→ **Aim**
Repeat each record exactly as written, and drop any images.

[Recorded data]

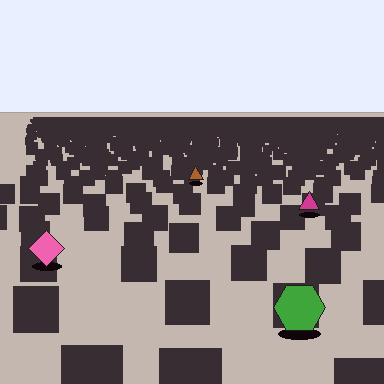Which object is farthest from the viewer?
The brown triangle is farthest from the viewer. It appears smaller and the ground texture around it is denser.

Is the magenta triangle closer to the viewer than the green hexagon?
No. The green hexagon is closer — you can tell from the texture gradient: the ground texture is coarser near it.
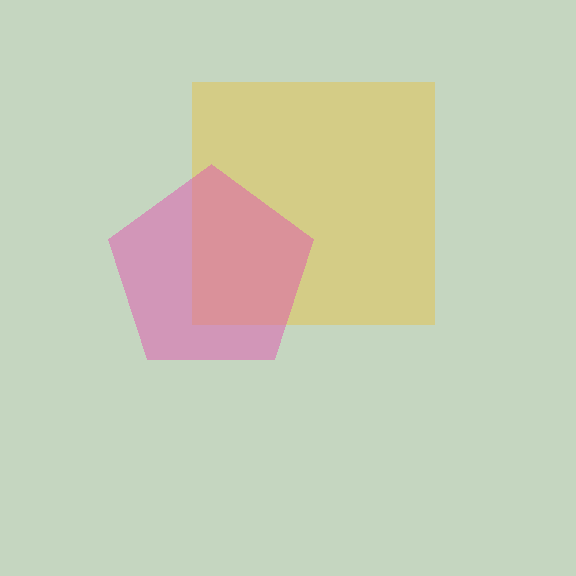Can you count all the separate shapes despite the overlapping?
Yes, there are 2 separate shapes.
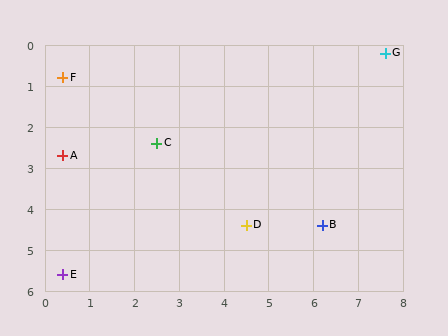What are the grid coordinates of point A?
Point A is at approximately (0.4, 2.7).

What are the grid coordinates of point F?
Point F is at approximately (0.4, 0.8).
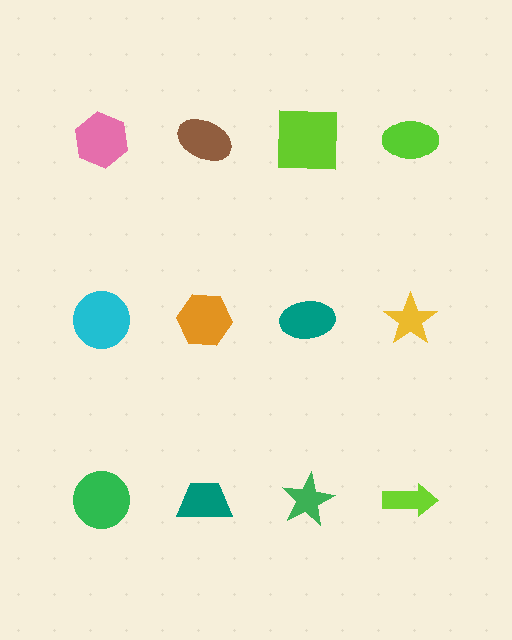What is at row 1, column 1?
A pink hexagon.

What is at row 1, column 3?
A lime square.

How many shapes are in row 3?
4 shapes.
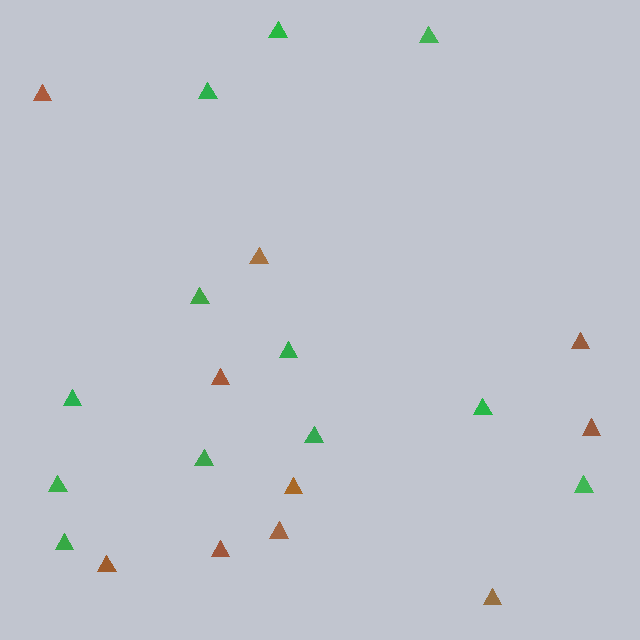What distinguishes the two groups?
There are 2 groups: one group of brown triangles (10) and one group of green triangles (12).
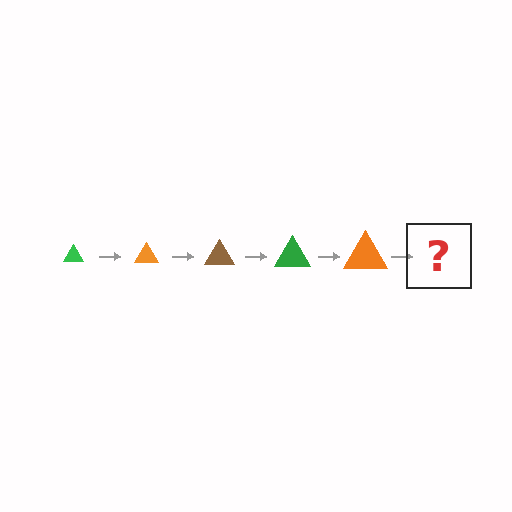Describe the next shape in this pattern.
It should be a brown triangle, larger than the previous one.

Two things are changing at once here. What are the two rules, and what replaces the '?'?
The two rules are that the triangle grows larger each step and the color cycles through green, orange, and brown. The '?' should be a brown triangle, larger than the previous one.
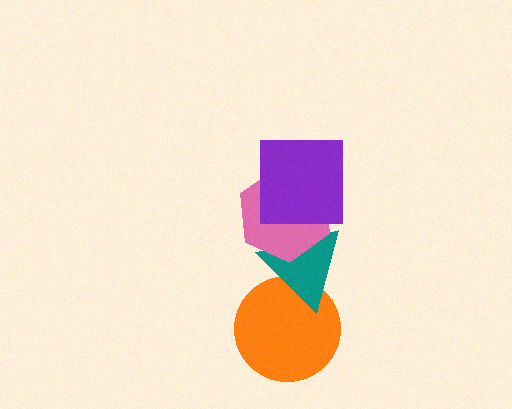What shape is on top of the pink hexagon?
The purple square is on top of the pink hexagon.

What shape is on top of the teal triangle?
The pink hexagon is on top of the teal triangle.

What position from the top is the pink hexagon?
The pink hexagon is 2nd from the top.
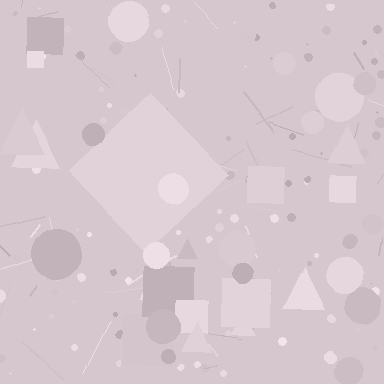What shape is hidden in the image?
A diamond is hidden in the image.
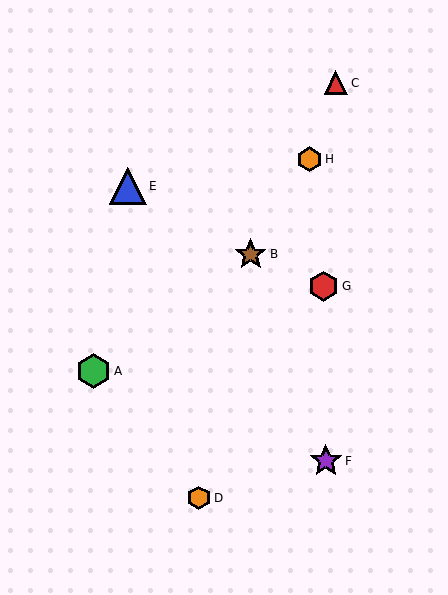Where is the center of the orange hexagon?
The center of the orange hexagon is at (199, 498).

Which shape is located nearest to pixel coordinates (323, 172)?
The orange hexagon (labeled H) at (310, 159) is nearest to that location.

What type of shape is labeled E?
Shape E is a blue triangle.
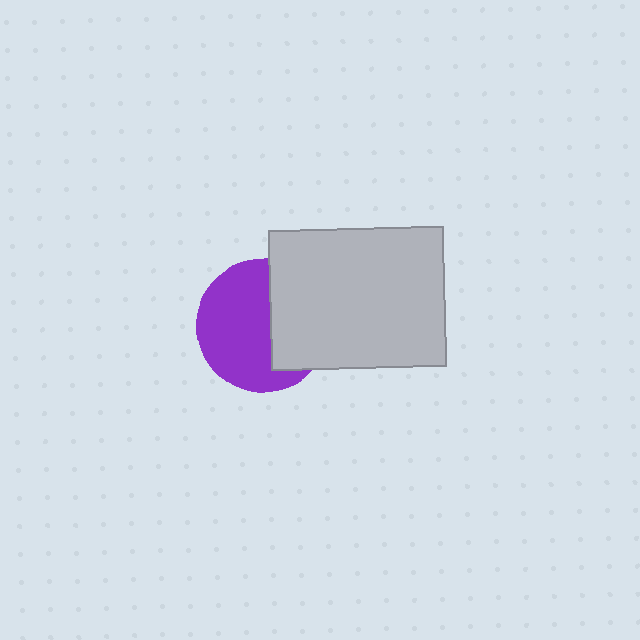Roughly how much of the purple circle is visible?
About half of it is visible (roughly 60%).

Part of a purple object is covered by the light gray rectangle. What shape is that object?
It is a circle.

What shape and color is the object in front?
The object in front is a light gray rectangle.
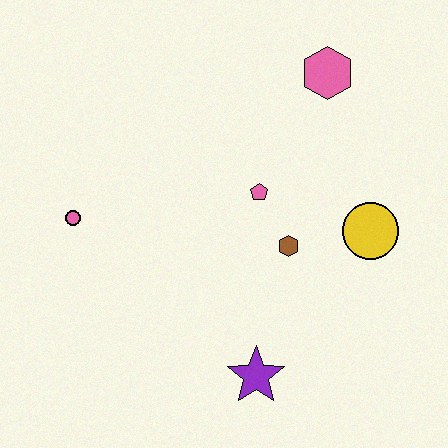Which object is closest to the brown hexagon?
The pink pentagon is closest to the brown hexagon.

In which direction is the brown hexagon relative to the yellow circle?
The brown hexagon is to the left of the yellow circle.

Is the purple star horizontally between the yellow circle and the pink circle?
Yes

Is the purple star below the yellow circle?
Yes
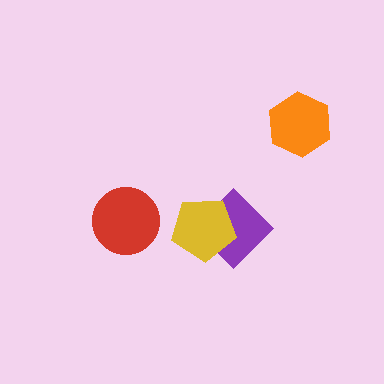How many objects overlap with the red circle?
0 objects overlap with the red circle.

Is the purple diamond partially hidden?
Yes, it is partially covered by another shape.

→ **Response to the task**
Which object is farthest from the viewer?
The brown triangle is farthest from the viewer. It appears smaller and the ground texture around it is denser.

Is the magenta triangle closer to the viewer than the green hexagon?
No. The green hexagon is closer — you can tell from the texture gradient: the ground texture is coarser near it.
Can you count all the separate shapes despite the overlapping?
Yes, there are 2 separate shapes.
What are the grid coordinates of point A?
Point A is at approximately (0.4, 2.7).

What are the grid coordinates of point F?
Point F is at approximately (0.4, 0.8).
What is at row 1, column 1?
A pink hexagon.

What is at row 1, column 3?
A lime square.

How many shapes are in row 3?
4 shapes.
What distinguishes the two groups?
There are 2 groups: one group of brown triangles (10) and one group of green triangles (12).
Describe the next shape in this pattern.
It should be a brown triangle, larger than the previous one.

Two things are changing at once here. What are the two rules, and what replaces the '?'?
The two rules are that the triangle grows larger each step and the color cycles through green, orange, and brown. The '?' should be a brown triangle, larger than the previous one.
What shape is on top of the pink hexagon?
The purple square is on top of the pink hexagon.

What shape is on top of the teal triangle?
The pink hexagon is on top of the teal triangle.

What position from the top is the pink hexagon?
The pink hexagon is 2nd from the top.
What shape is hidden in the image?
A diamond is hidden in the image.
Where is the center of the orange hexagon?
The center of the orange hexagon is at (199, 498).

Which shape is located nearest to pixel coordinates (323, 172)?
The orange hexagon (labeled H) at (310, 159) is nearest to that location.

What type of shape is labeled E?
Shape E is a blue triangle.
Roughly how much of the purple circle is visible?
About half of it is visible (roughly 60%).

Part of a purple object is covered by the light gray rectangle. What shape is that object?
It is a circle.

What shape and color is the object in front?
The object in front is a light gray rectangle.
Which object is closest to the brown hexagon?
The pink pentagon is closest to the brown hexagon.

In which direction is the brown hexagon relative to the yellow circle?
The brown hexagon is to the left of the yellow circle.

Is the purple star horizontally between the yellow circle and the pink circle?
Yes

Is the purple star below the yellow circle?
Yes
How many objects overlap with the red circle?
0 objects overlap with the red circle.

Is the purple diamond partially hidden?
Yes, it is partially covered by another shape.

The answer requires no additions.